### Exercise aim
Without the pictures, write out all the lines below exactly as they appear.

[Part of a data file]
○ ○ ○

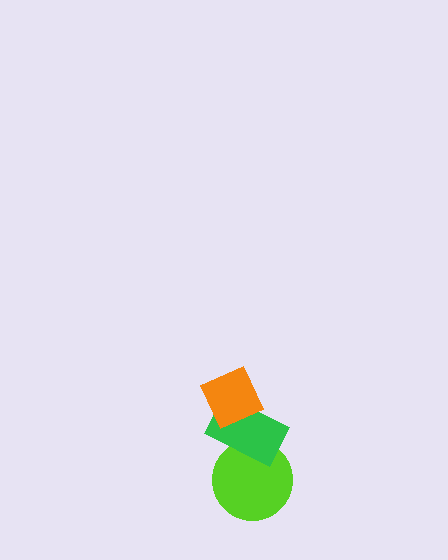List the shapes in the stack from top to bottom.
From top to bottom: the orange diamond, the green rectangle, the lime circle.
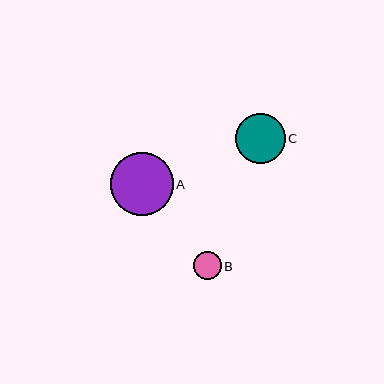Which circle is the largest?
Circle A is the largest with a size of approximately 63 pixels.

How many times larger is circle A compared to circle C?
Circle A is approximately 1.3 times the size of circle C.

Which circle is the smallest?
Circle B is the smallest with a size of approximately 28 pixels.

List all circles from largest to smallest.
From largest to smallest: A, C, B.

○ ○ ○

### Task answer
List the shapes in the stack from top to bottom.
From top to bottom: the orange diamond, the green rectangle, the lime circle.
Which circle is the largest?
Circle A is the largest with a size of approximately 63 pixels.

How many times larger is circle A compared to circle C?
Circle A is approximately 1.3 times the size of circle C.

Which circle is the smallest?
Circle B is the smallest with a size of approximately 28 pixels.

List all circles from largest to smallest.
From largest to smallest: A, C, B.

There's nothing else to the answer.